EXERCISE DETAILS
Copy the lines below verbatim, beginning with the line that includes "What color is the cell at row 3, column A?" and continuing to the end; leave out everything before it.

*** PROVIDED RECORDS ***

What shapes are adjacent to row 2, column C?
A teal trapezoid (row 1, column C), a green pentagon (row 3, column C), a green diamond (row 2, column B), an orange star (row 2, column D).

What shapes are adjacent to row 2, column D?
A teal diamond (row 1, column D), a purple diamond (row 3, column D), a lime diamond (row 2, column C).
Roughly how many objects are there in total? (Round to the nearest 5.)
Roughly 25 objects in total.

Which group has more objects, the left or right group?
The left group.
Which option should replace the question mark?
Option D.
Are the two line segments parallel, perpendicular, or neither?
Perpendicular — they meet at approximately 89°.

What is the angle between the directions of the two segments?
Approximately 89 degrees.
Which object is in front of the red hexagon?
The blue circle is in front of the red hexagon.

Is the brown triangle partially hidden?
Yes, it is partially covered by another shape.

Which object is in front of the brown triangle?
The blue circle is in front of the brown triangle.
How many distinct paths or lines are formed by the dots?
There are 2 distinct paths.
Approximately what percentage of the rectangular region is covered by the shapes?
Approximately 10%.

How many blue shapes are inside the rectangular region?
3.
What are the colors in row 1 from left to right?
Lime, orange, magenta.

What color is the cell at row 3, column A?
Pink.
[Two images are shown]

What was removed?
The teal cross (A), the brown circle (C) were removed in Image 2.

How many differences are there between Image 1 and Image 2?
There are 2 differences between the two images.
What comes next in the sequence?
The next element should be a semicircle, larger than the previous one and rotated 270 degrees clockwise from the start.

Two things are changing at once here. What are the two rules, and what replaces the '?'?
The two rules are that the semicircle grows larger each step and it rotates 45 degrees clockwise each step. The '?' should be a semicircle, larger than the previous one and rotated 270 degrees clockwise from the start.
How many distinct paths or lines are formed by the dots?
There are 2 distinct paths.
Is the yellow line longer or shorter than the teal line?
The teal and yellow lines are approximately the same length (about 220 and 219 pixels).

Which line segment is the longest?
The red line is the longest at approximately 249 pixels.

***

FINISHED EXERCISE
What color is the cell at row 3, column A?
Pink.
[Two images are shown]

What was removed?
The teal cross (A), the brown circle (C) were removed in Image 2.

How many differences are there between Image 1 and Image 2?
There are 2 differences between the two images.
What comes next in the sequence?
The next element should be a semicircle, larger than the previous one and rotated 270 degrees clockwise from the start.

Two things are changing at once here. What are the two rules, and what replaces the '?'?
The two rules are that the semicircle grows larger each step and it rotates 45 degrees clockwise each step. The '?' should be a semicircle, larger than the previous one and rotated 270 degrees clockwise from the start.
How many distinct paths or lines are formed by the dots?
There are 2 distinct paths.
Is the yellow line longer or shorter than the teal line?
The teal and yellow lines are approximately the same length (about 220 and 219 pixels).

Which line segment is the longest?
The red line is the longest at approximately 249 pixels.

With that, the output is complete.